Stated exercise
Extract, verbatim, all lines starting at the one containing "Do circles A and B overlap?" and ending with the final line of the listing, and no others.

Given data
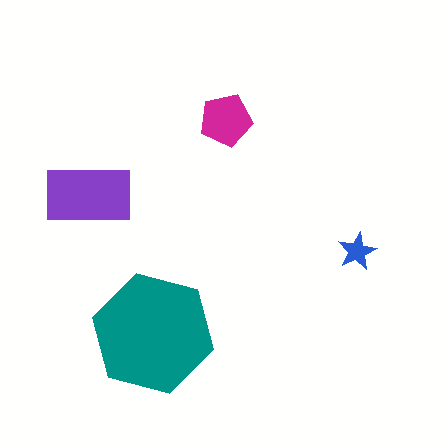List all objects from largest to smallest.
The teal hexagon, the purple rectangle, the magenta pentagon, the blue star.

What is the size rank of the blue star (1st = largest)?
4th.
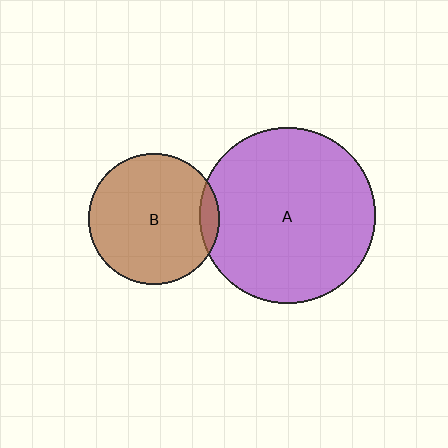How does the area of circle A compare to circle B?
Approximately 1.8 times.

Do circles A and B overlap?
Yes.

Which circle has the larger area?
Circle A (purple).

Correct output
Do circles A and B overlap?
Yes.

Which circle has the larger area?
Circle A (purple).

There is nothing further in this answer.